▸ **Exercise goal**: Exactly as written, retype the listing below, omitting the pictures.

▸ **Given entries**:
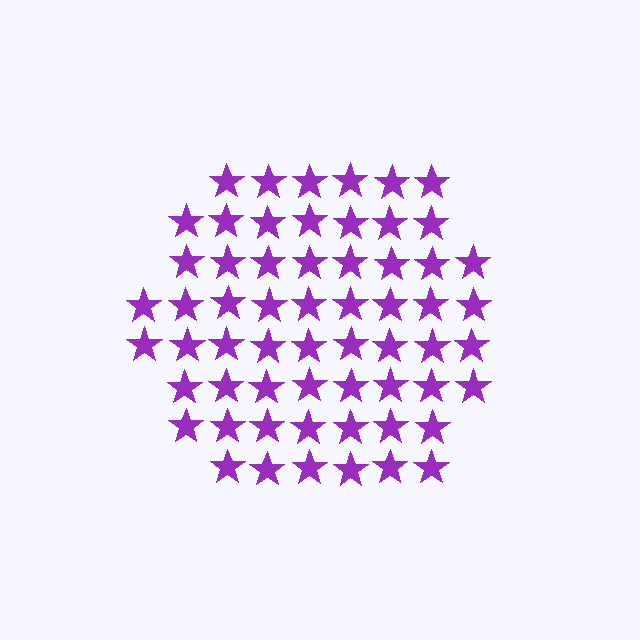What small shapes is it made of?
It is made of small stars.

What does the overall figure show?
The overall figure shows a hexagon.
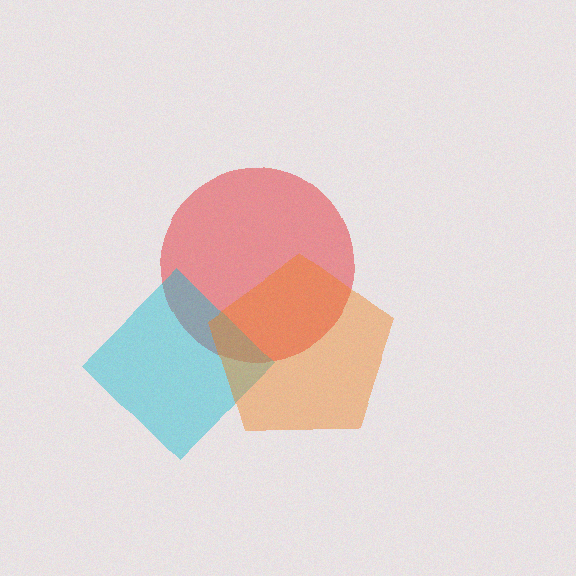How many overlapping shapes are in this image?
There are 3 overlapping shapes in the image.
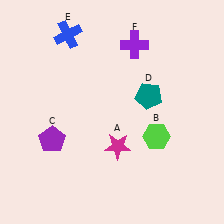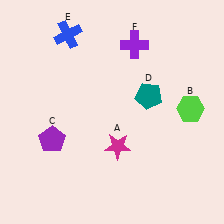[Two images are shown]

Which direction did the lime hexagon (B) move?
The lime hexagon (B) moved up and to the right.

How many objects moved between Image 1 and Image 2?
1 object moved between the two images.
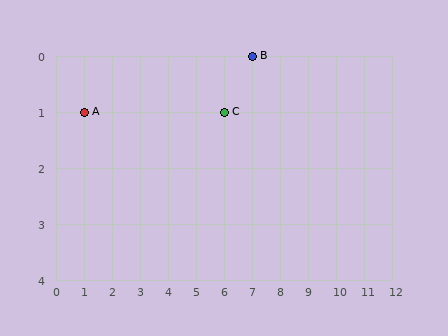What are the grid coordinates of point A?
Point A is at grid coordinates (1, 1).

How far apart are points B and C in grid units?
Points B and C are 1 column and 1 row apart (about 1.4 grid units diagonally).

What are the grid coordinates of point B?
Point B is at grid coordinates (7, 0).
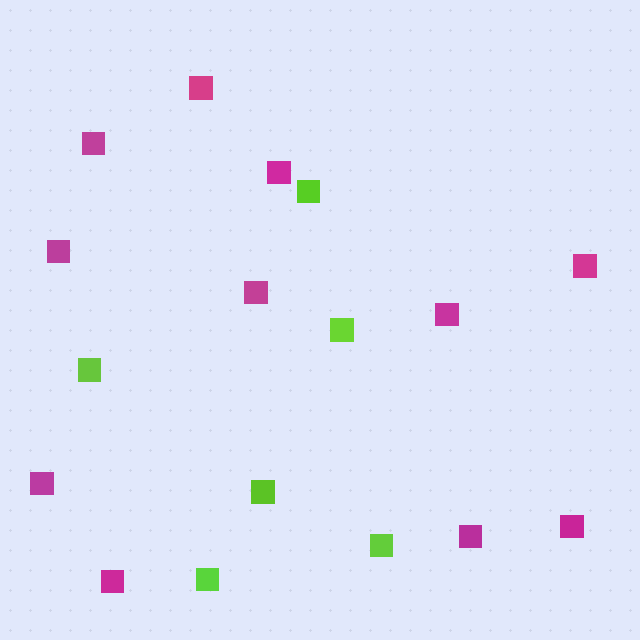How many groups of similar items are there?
There are 2 groups: one group of magenta squares (11) and one group of lime squares (6).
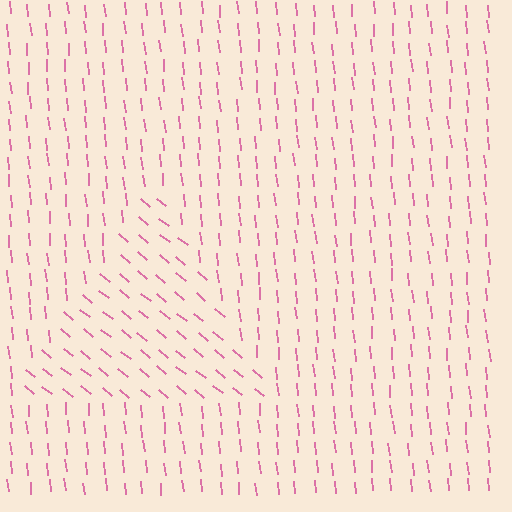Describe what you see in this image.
The image is filled with small pink line segments. A triangle region in the image has lines oriented differently from the surrounding lines, creating a visible texture boundary.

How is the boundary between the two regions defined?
The boundary is defined purely by a change in line orientation (approximately 45 degrees difference). All lines are the same color and thickness.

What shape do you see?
I see a triangle.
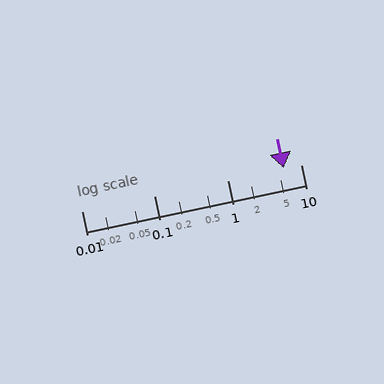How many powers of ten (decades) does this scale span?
The scale spans 3 decades, from 0.01 to 10.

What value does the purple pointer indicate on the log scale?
The pointer indicates approximately 5.9.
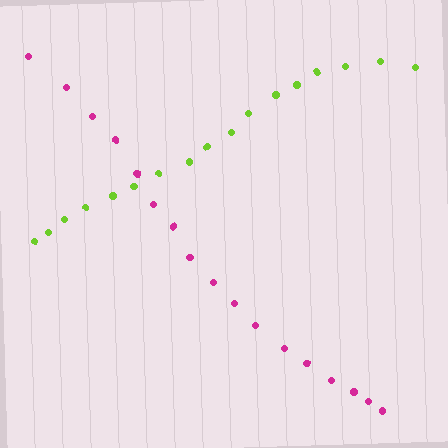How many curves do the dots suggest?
There are 2 distinct paths.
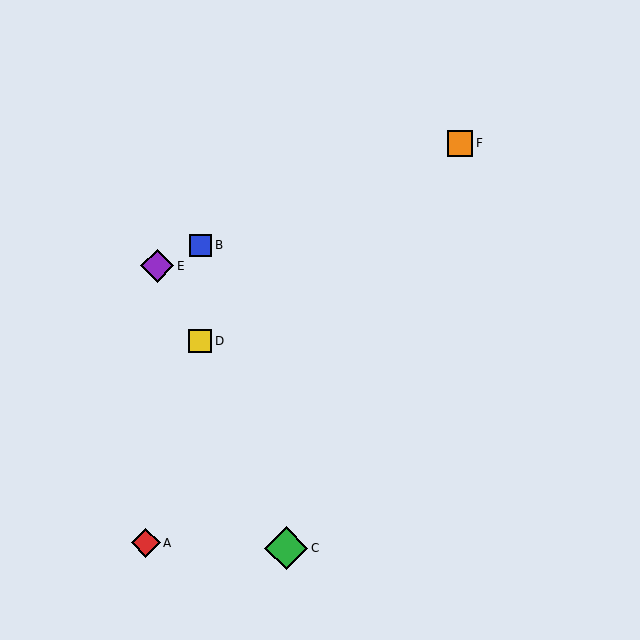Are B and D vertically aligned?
Yes, both are at x≈200.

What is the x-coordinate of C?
Object C is at x≈286.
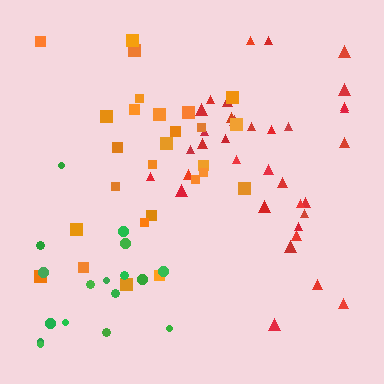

▸ **Written answer**:
What small shapes is it made of?
It is made of small stars.

What does the overall figure show?
The overall figure shows a hexagon.
How many overlapping shapes are in this image?
There are 3 overlapping shapes in the image.
[Two images are shown]

Which direction did the lime hexagon (B) move?
The lime hexagon (B) moved up and to the right.

How many objects moved between Image 1 and Image 2?
1 object moved between the two images.
What are the grid coordinates of point A?
Point A is at grid coordinates (1, 1).

How far apart are points B and C in grid units?
Points B and C are 1 column and 1 row apart (about 1.4 grid units diagonally).

What are the grid coordinates of point B?
Point B is at grid coordinates (7, 0).
How many groups of similar items are there?
There are 2 groups: one group of magenta squares (11) and one group of lime squares (6).
Describe what you see in this image.
The image is filled with small pink line segments. A triangle region in the image has lines oriented differently from the surrounding lines, creating a visible texture boundary.

How is the boundary between the two regions defined?
The boundary is defined purely by a change in line orientation (approximately 45 degrees difference). All lines are the same color and thickness.

What shape do you see?
I see a triangle.
How many powers of ten (decades) does this scale span?
The scale spans 3 decades, from 0.01 to 10.

What value does the purple pointer indicate on the log scale?
The pointer indicates approximately 5.9.
How many curves do the dots suggest?
There are 2 distinct paths.
Are B and D vertically aligned?
Yes, both are at x≈200.

What is the x-coordinate of C?
Object C is at x≈286.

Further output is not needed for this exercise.